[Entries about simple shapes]
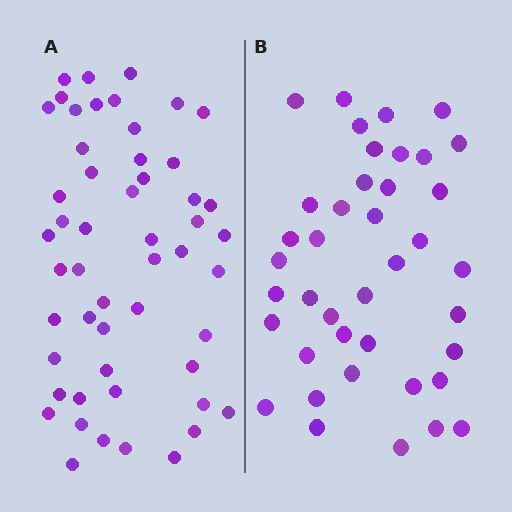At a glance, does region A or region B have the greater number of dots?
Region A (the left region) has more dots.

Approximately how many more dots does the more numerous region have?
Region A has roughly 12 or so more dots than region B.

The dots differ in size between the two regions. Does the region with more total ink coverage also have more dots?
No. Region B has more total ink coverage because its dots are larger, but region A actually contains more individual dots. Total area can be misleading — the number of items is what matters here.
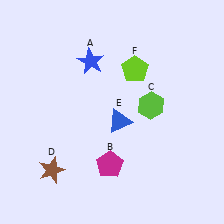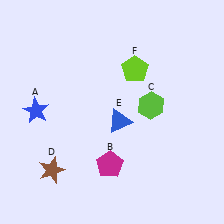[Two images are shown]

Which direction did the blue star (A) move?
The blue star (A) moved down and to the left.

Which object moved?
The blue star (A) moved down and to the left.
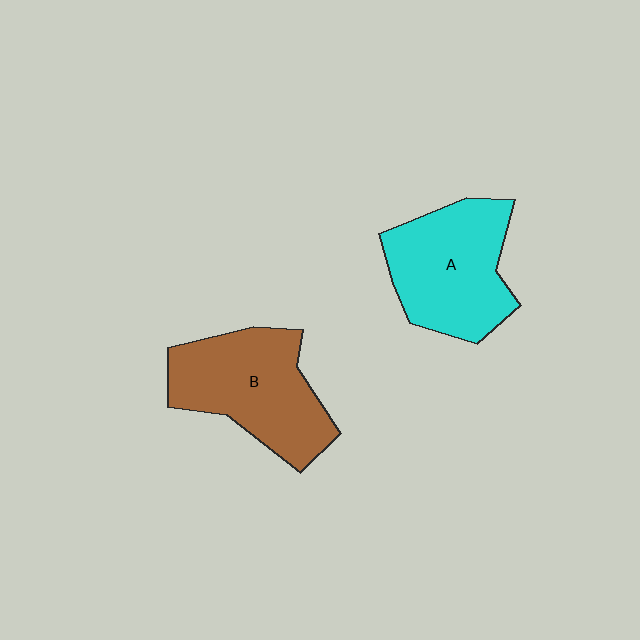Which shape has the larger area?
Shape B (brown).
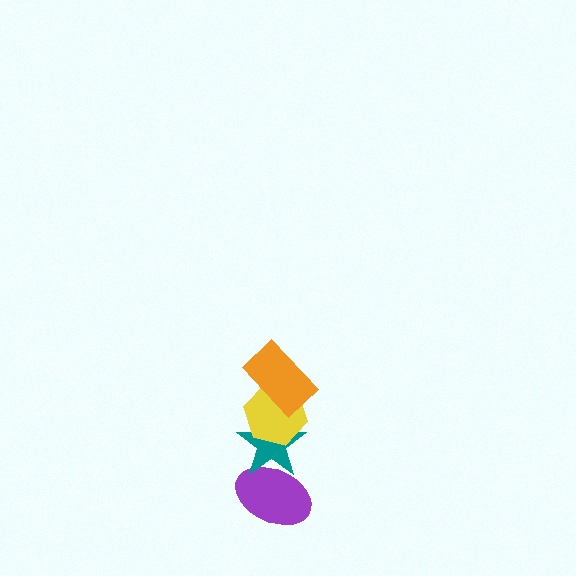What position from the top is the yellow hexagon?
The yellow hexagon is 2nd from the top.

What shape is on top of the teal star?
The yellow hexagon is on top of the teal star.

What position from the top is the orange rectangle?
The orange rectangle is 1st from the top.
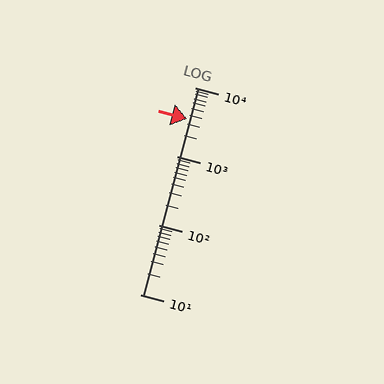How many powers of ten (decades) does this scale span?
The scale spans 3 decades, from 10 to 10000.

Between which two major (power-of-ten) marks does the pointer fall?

Exercise brief → Pictures don't belong in the copy. Transcribe every record exactly as it appears.

Answer to this task →
At a glance, does region A or region B have the greater number of dots?
Region A (the left region) has more dots.

Approximately how many more dots does the more numerous region have?
Region A has roughly 12 or so more dots than region B.

The dots differ in size between the two regions. Does the region with more total ink coverage also have more dots?
No. Region B has more total ink coverage because its dots are larger, but region A actually contains more individual dots. Total area can be misleading — the number of items is what matters here.
[Two images are shown]

Which direction did the blue star (A) move?
The blue star (A) moved down and to the left.

Which object moved?
The blue star (A) moved down and to the left.
Which shape has the larger area?
Shape B (brown).
What position from the top is the yellow hexagon?
The yellow hexagon is 2nd from the top.

What shape is on top of the teal star?
The yellow hexagon is on top of the teal star.

What position from the top is the orange rectangle?
The orange rectangle is 1st from the top.
How many powers of ten (decades) does this scale span?
The scale spans 3 decades, from 10 to 10000.

Between which two major (power-of-ten) marks does the pointer fall?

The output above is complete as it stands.